■ **PROMPT**: A picture-free, exact reproduction of the listing that follows is required.

*** DATASET ***

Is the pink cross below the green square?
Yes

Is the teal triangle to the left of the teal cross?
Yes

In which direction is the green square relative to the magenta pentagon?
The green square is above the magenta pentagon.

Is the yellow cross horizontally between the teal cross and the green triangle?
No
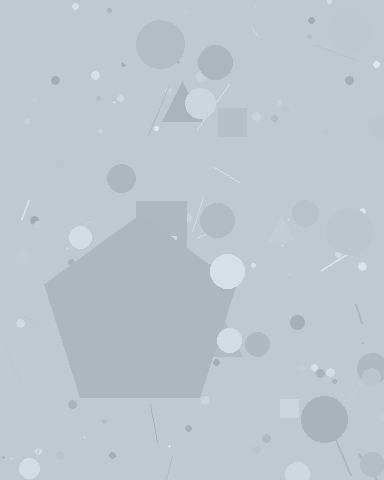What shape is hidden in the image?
A pentagon is hidden in the image.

*** End of DATASET ***

■ **RESPONSE TO THE TASK**:
Is the pink cross below the green square?
Yes

Is the teal triangle to the left of the teal cross?
Yes

In which direction is the green square relative to the magenta pentagon?
The green square is above the magenta pentagon.

Is the yellow cross horizontally between the teal cross and the green triangle?
No
What shape is hidden in the image?
A pentagon is hidden in the image.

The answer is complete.